Output every line exactly as written. Leave out pictures.

--------------------

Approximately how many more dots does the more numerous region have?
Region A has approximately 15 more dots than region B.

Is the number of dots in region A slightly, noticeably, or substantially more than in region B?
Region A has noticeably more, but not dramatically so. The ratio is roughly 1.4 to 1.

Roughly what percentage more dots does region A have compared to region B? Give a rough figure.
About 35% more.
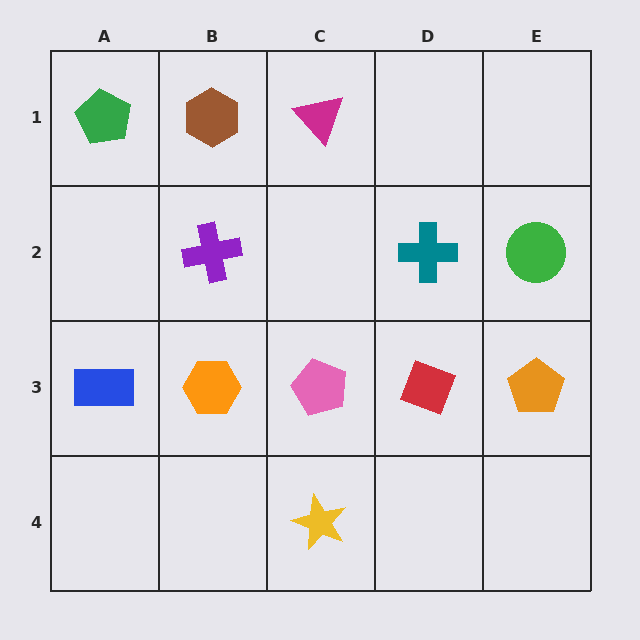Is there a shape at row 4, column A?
No, that cell is empty.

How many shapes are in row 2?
3 shapes.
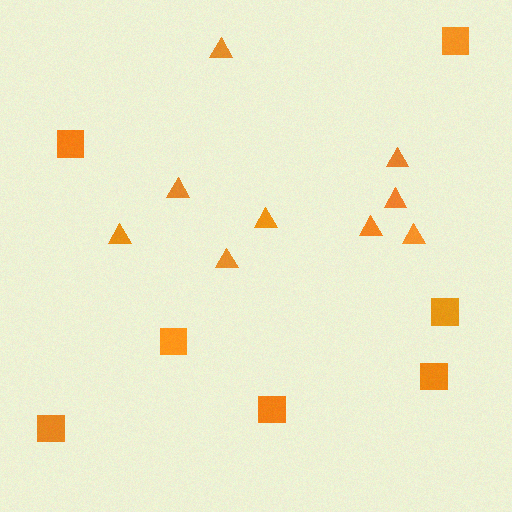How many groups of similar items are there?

--------------------

• TASK RESPONSE:
Approximately how many more dots does the more numerous region have?
Region A has approximately 15 more dots than region B.

Is the number of dots in region A slightly, noticeably, or substantially more than in region B?
Region A has noticeably more, but not dramatically so. The ratio is roughly 1.4 to 1.

Roughly what percentage more dots does region A have compared to region B? Give a rough figure.
About 35% more.
Is there a shape at row 4, column A?
No, that cell is empty.

How many shapes are in row 2?
3 shapes.
How many groups of similar items are there?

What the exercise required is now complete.